Given problem: Copy all of the material exactly. Pictures are not to appear in the copy.

(Questions regarding geometric shapes)
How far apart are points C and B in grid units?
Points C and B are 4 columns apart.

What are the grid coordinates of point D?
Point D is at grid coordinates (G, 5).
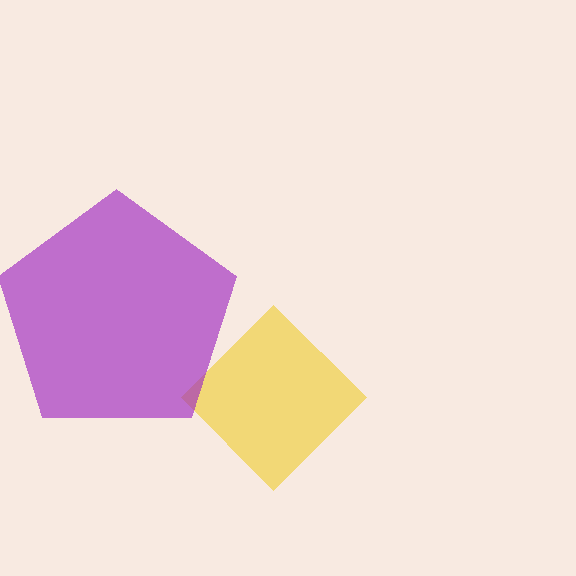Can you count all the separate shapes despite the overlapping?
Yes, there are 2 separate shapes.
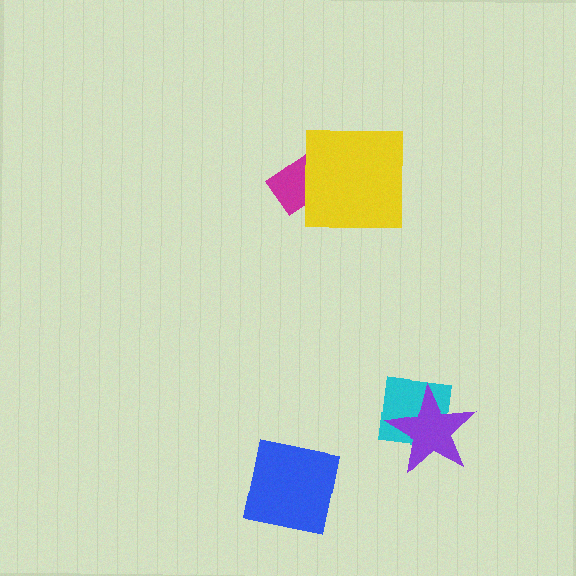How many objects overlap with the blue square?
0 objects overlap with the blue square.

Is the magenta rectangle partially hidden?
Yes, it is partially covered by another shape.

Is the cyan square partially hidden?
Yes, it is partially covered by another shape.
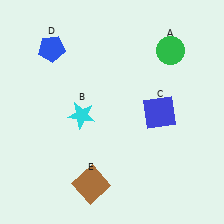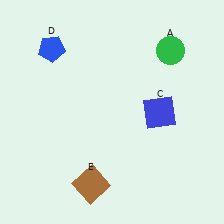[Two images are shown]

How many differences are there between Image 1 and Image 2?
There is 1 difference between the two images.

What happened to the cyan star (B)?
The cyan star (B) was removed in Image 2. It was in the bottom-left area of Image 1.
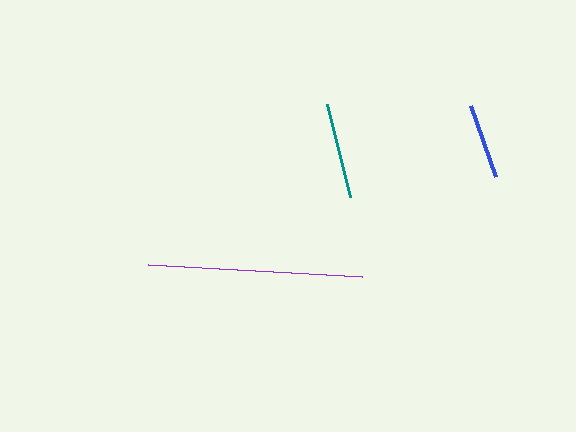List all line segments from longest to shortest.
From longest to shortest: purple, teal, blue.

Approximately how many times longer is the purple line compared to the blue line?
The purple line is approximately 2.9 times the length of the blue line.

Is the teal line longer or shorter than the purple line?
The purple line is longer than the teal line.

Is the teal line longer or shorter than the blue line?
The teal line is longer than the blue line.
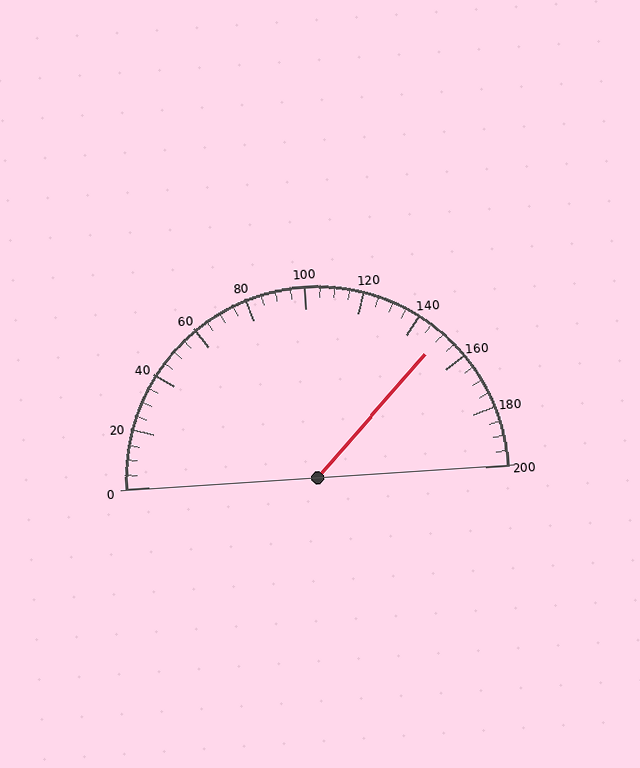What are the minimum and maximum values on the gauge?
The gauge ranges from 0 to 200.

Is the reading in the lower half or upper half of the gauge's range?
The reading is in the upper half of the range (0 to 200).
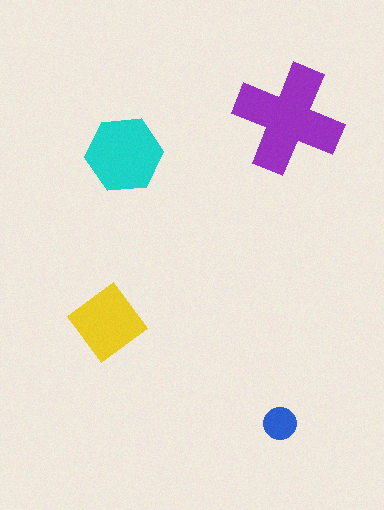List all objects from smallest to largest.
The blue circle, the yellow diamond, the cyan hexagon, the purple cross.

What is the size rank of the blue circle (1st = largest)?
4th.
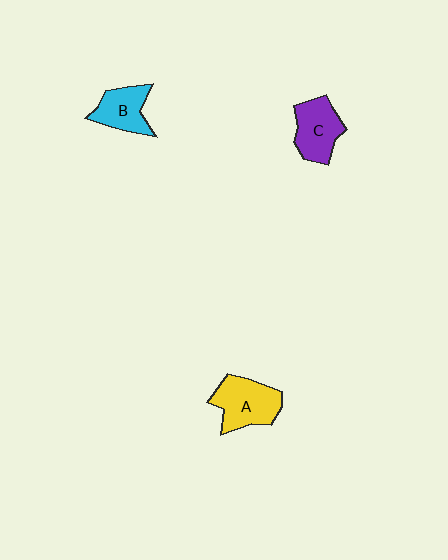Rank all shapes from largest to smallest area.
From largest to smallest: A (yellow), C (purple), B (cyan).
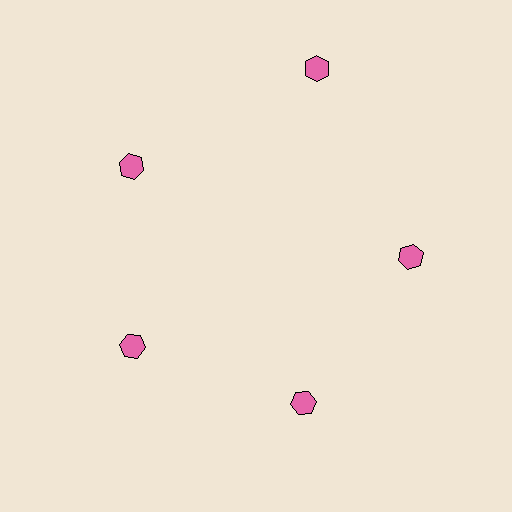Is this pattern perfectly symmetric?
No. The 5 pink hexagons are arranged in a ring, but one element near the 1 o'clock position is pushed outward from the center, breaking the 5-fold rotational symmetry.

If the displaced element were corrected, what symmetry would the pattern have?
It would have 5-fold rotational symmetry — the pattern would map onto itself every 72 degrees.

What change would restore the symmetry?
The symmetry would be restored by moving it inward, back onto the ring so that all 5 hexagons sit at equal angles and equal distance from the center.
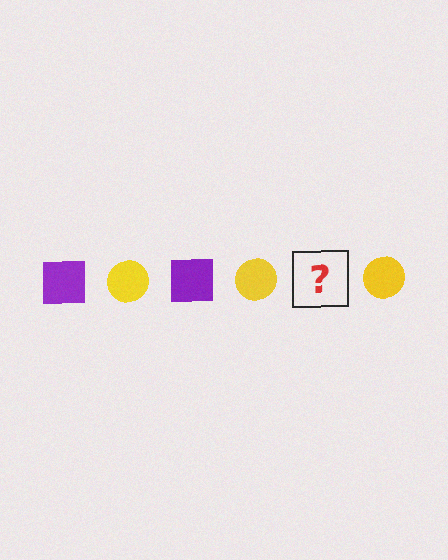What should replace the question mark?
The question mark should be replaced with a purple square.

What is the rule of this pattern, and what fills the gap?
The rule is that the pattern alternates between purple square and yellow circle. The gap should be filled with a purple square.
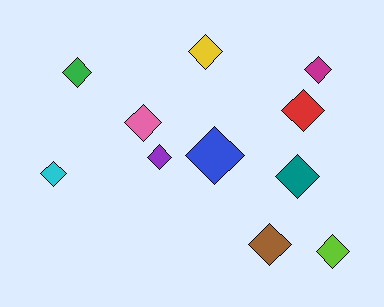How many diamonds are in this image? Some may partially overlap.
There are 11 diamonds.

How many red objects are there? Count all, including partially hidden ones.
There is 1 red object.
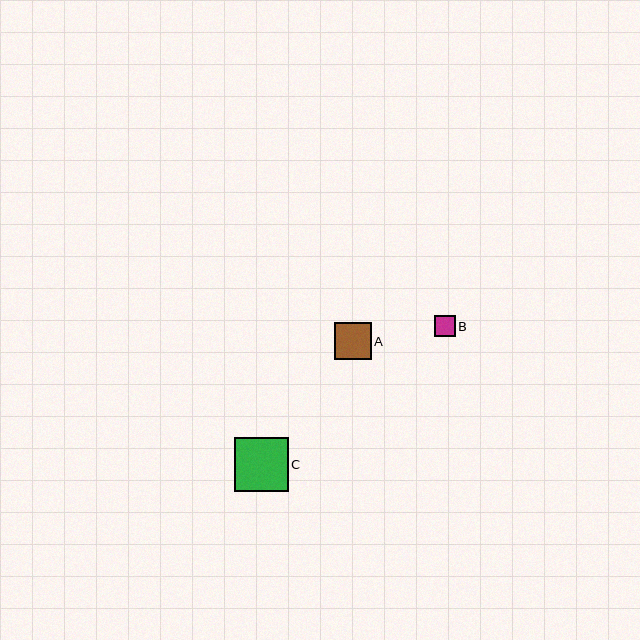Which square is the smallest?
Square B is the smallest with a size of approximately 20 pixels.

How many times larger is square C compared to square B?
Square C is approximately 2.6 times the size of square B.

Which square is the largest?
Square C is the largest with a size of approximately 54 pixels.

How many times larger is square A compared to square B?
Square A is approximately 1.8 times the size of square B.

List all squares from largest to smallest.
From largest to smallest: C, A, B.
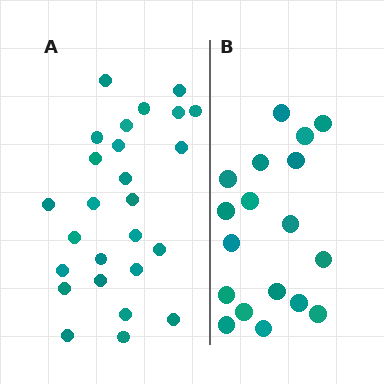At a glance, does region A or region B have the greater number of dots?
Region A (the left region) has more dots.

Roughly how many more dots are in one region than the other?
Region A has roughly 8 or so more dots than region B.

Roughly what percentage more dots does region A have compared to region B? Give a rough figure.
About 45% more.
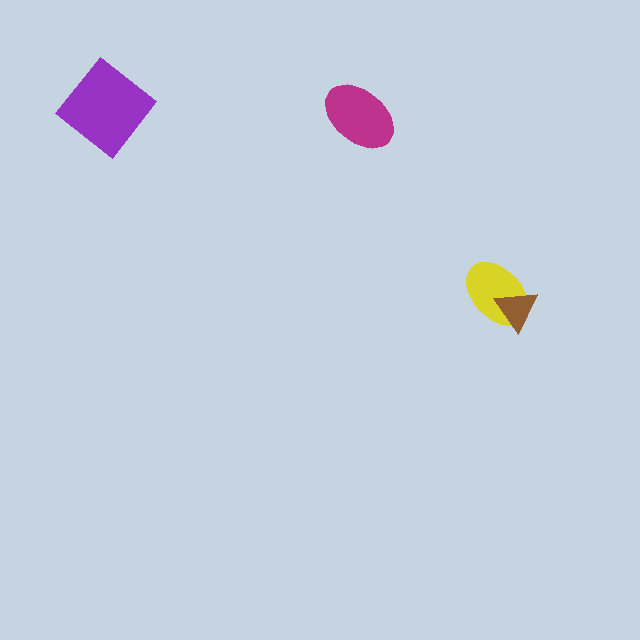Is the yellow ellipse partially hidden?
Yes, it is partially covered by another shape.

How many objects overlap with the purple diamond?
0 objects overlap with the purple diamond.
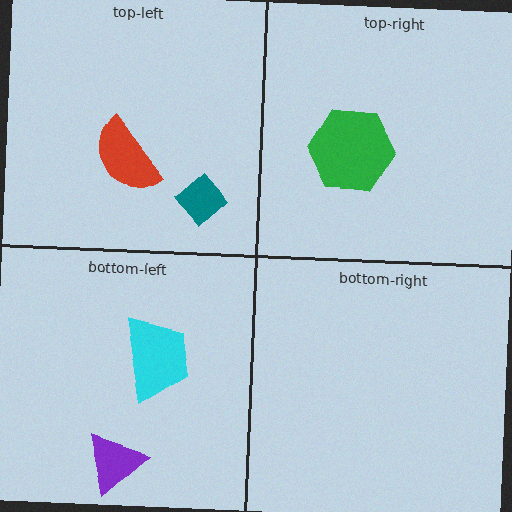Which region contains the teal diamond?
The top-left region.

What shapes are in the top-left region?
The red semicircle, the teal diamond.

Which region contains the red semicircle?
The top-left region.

Full output:
How far apart are points C and B in grid units?
Points C and B are 4 columns apart.

What are the grid coordinates of point D?
Point D is at grid coordinates (G, 5).
Can you count all the separate shapes despite the overlapping?
Yes, there are 2 separate shapes.
How many objects overlap with the blue square?
0 objects overlap with the blue square.

Is the magenta rectangle partially hidden?
Yes, it is partially covered by another shape.

Is the cyan square partially hidden?
Yes, it is partially covered by another shape.
[Two images are shown]

How many differences are there between Image 1 and Image 2?
There is 1 difference between the two images.

What happened to the cyan star (B)?
The cyan star (B) was removed in Image 2. It was in the bottom-left area of Image 1.
List all line segments from longest to shortest.
From longest to shortest: purple, teal, blue.

Approximately how many times longer is the purple line compared to the blue line?
The purple line is approximately 2.9 times the length of the blue line.

Is the teal line longer or shorter than the purple line?
The purple line is longer than the teal line.

Is the teal line longer or shorter than the blue line?
The teal line is longer than the blue line.
What are the minimum and maximum values on the gauge?
The gauge ranges from 0 to 200.

Is the reading in the lower half or upper half of the gauge's range?
The reading is in the upper half of the range (0 to 200).
List all objects from smallest to largest.
The blue circle, the yellow diamond, the cyan hexagon, the purple cross.

What is the size rank of the blue circle (1st = largest)?
4th.
Rank all shapes from largest to smallest area.
From largest to smallest: A (yellow), C (purple), B (cyan).
Is this pattern perfectly symmetric?
No. The 5 pink hexagons are arranged in a ring, but one element near the 1 o'clock position is pushed outward from the center, breaking the 5-fold rotational symmetry.

If the displaced element were corrected, what symmetry would the pattern have?
It would have 5-fold rotational symmetry — the pattern would map onto itself every 72 degrees.

What change would restore the symmetry?
The symmetry would be restored by moving it inward, back onto the ring so that all 5 hexagons sit at equal angles and equal distance from the center.
What should replace the question mark?
The question mark should be replaced with a purple square.

What is the rule of this pattern, and what fills the gap?
The rule is that the pattern alternates between purple square and yellow circle. The gap should be filled with a purple square.
How many diamonds are in this image? Some may partially overlap.
There are 11 diamonds.

How many red objects are there? Count all, including partially hidden ones.
There is 1 red object.
Which square is the smallest?
Square B is the smallest with a size of approximately 20 pixels.

How many times larger is square C compared to square B?
Square C is approximately 2.6 times the size of square B.

Which square is the largest?
Square C is the largest with a size of approximately 54 pixels.

How many times larger is square A compared to square B?
Square A is approximately 1.8 times the size of square B.

List all squares from largest to smallest.
From largest to smallest: C, A, B.
At a glance, does region A or region B have the greater number of dots?
Region A (the left region) has more dots.

Roughly how many more dots are in one region than the other?
Region A has roughly 8 or so more dots than region B.

Roughly what percentage more dots does region A have compared to region B? Give a rough figure.
About 45% more.
Is the yellow ellipse partially hidden?
Yes, it is partially covered by another shape.

How many objects overlap with the purple diamond?
0 objects overlap with the purple diamond.
Which region contains the teal diamond?
The top-left region.

What shapes are in the top-left region?
The red semicircle, the teal diamond.

Which region contains the red semicircle?
The top-left region.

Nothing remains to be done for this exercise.